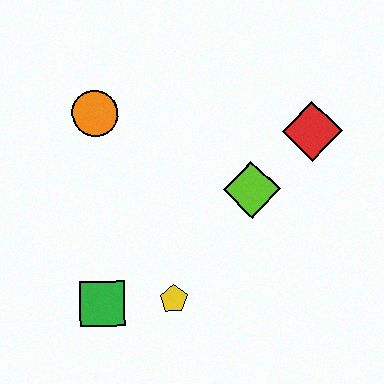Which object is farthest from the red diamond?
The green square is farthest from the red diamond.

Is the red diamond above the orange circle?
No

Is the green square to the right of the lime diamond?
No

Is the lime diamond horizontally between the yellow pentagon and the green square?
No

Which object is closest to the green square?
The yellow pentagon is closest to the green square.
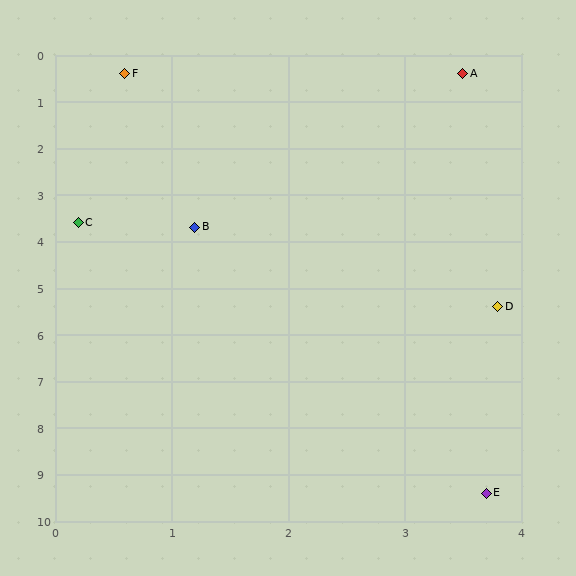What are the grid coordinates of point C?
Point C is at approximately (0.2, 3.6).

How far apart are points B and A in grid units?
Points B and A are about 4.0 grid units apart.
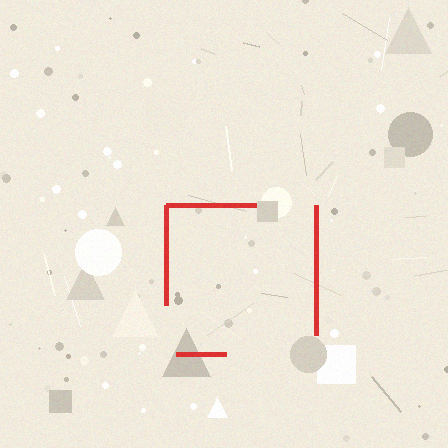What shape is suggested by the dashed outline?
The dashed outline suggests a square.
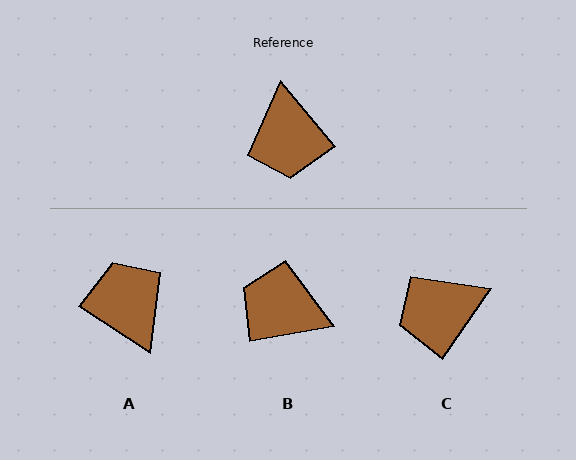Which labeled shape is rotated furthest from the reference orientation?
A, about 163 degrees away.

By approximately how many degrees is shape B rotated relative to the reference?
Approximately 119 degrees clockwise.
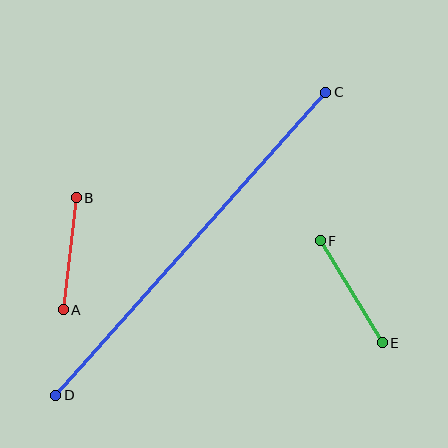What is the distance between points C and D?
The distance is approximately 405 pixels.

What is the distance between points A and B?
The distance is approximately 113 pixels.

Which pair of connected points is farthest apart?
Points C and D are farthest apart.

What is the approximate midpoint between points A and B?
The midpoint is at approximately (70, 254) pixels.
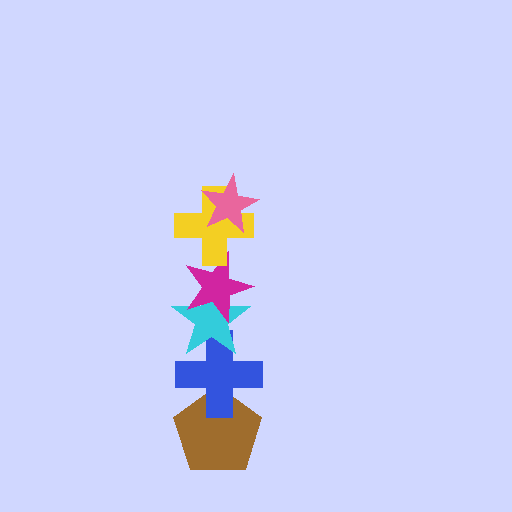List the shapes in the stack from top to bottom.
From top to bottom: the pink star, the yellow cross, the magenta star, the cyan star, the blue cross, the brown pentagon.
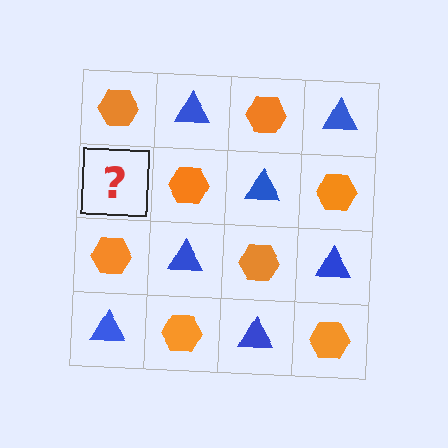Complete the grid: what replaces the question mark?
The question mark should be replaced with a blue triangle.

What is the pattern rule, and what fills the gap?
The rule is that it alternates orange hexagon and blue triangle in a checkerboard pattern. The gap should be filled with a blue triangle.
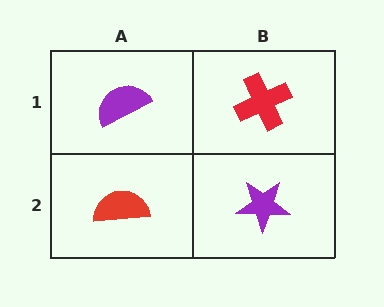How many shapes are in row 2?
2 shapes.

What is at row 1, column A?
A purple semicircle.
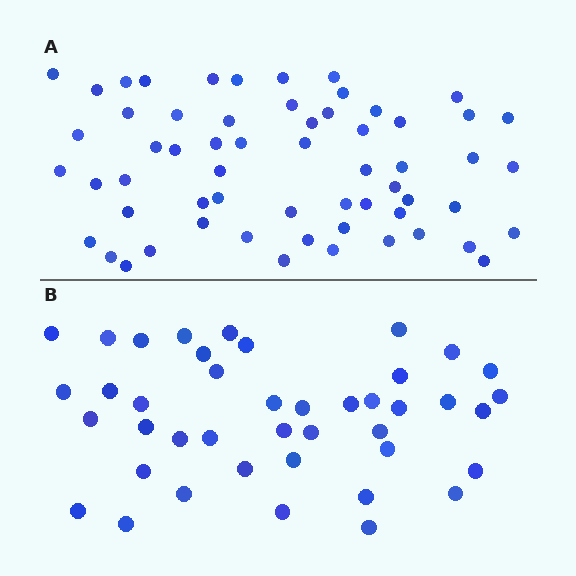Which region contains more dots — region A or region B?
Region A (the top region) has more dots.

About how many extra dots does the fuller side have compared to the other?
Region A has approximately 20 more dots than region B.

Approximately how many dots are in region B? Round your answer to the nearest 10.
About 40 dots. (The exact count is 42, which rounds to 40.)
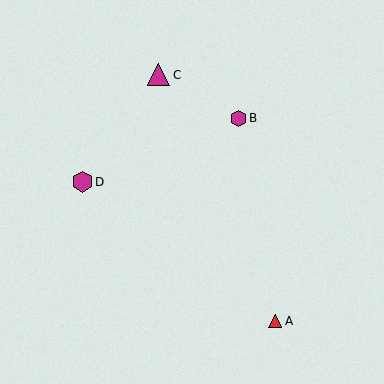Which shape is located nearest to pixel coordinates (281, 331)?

—————

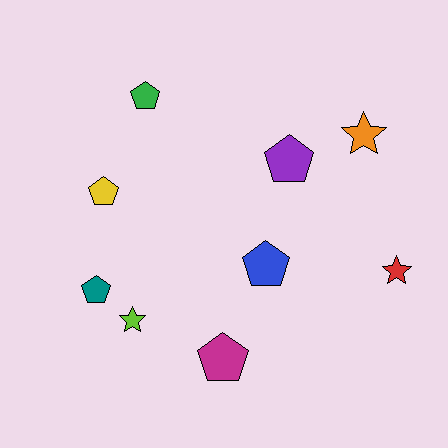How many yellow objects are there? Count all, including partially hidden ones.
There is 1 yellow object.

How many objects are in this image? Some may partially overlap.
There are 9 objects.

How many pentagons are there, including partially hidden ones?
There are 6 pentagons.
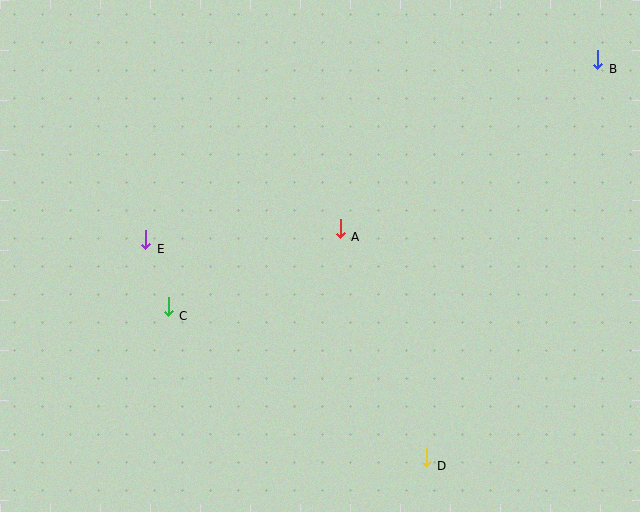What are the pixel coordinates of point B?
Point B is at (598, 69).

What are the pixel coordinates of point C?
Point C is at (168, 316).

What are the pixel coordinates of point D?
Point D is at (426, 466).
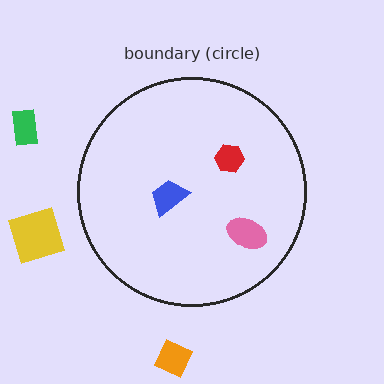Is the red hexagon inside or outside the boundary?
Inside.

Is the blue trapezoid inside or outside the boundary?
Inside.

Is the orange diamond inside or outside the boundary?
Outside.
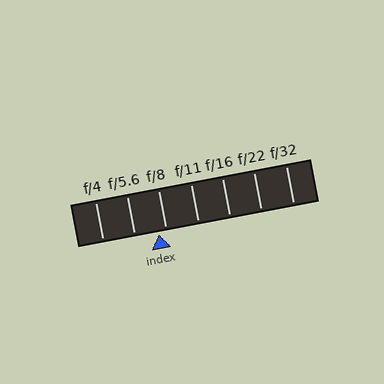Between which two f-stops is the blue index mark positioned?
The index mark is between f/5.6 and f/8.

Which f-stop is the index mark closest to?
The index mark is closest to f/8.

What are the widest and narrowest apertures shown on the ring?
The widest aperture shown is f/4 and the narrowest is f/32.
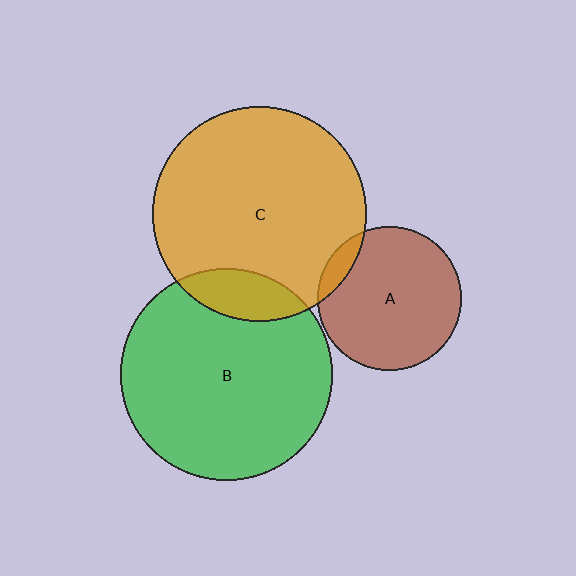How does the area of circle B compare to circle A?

—————

• REQUIREMENT: Write out again exactly the lines above from the one with "How many shapes are in row 2?" through the one with "Which shape is", adding no other lines and no pictures.

• RESPONSE TO THE EXERCISE:
How many shapes are in row 2?
2 shapes.

What is at row 1, column A?
A purple semicircle.
Which region contains more dots — region A or region B?
Region A (the top region) has more dots.

About how many extra dots does the fuller side have compared to the other?
Region A has approximately 20 more dots than region B.

Approximately how many dots are in region B? Round your answer to the nearest 10.
About 40 dots. (The exact count is 42, which rounds to 40.)
Which shape is located nearest to pixel coordinates (281, 331)?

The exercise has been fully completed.